• THE TASK: Write out the records beneath this line exactly as they appear, minus any images.

* BEGIN *

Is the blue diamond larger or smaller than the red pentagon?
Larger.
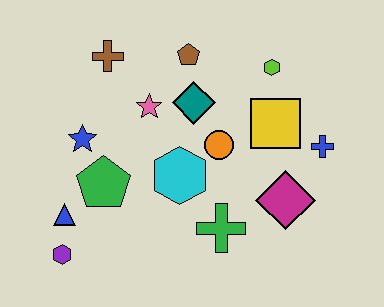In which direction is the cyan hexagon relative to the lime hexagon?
The cyan hexagon is below the lime hexagon.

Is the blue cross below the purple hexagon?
No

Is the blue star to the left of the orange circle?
Yes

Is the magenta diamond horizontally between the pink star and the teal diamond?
No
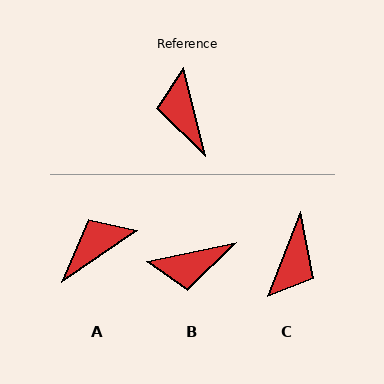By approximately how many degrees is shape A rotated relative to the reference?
Approximately 70 degrees clockwise.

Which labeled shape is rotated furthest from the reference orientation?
C, about 144 degrees away.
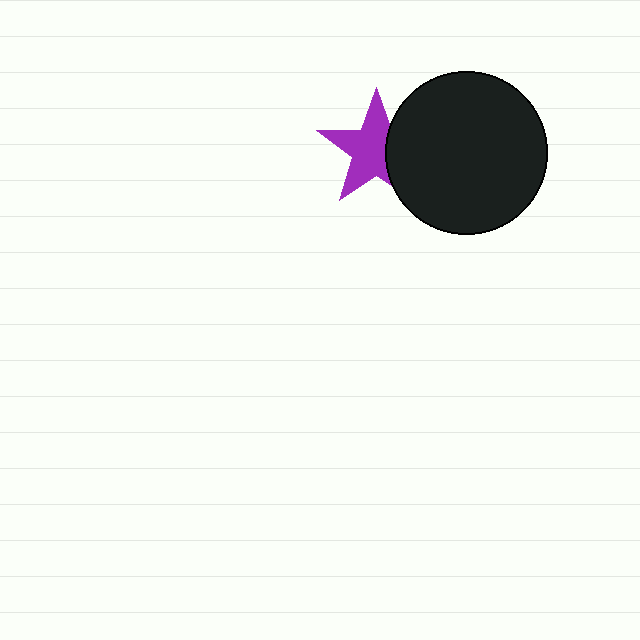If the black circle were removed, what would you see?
You would see the complete purple star.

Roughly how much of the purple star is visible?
Most of it is visible (roughly 67%).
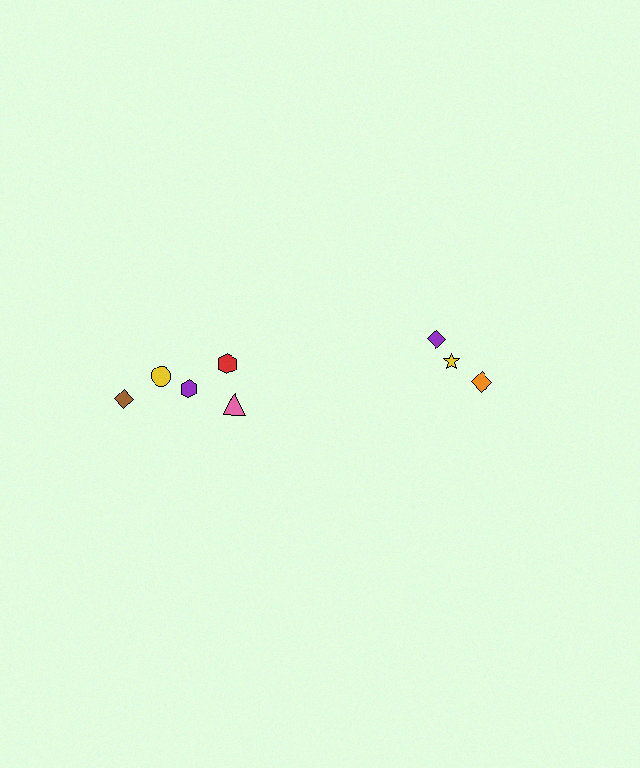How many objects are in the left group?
There are 5 objects.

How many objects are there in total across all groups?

* END *

• SOLVED PROBLEM:
Is the blue diamond larger or smaller than the red pentagon?
Larger.
In which direction is the cyan hexagon relative to the lime hexagon?
The cyan hexagon is below the lime hexagon.

Is the blue cross below the purple hexagon?
No

Is the blue star to the left of the orange circle?
Yes

Is the magenta diamond horizontally between the pink star and the teal diamond?
No
By approximately how many degrees is shape A rotated relative to the reference?
Approximately 70 degrees clockwise.

Which labeled shape is rotated furthest from the reference orientation?
C, about 144 degrees away.
If the black circle were removed, what would you see?
You would see the complete purple star.

Roughly how much of the purple star is visible?
Most of it is visible (roughly 67%).
How many objects are in the left group?
There are 5 objects.

How many objects are there in total across all groups?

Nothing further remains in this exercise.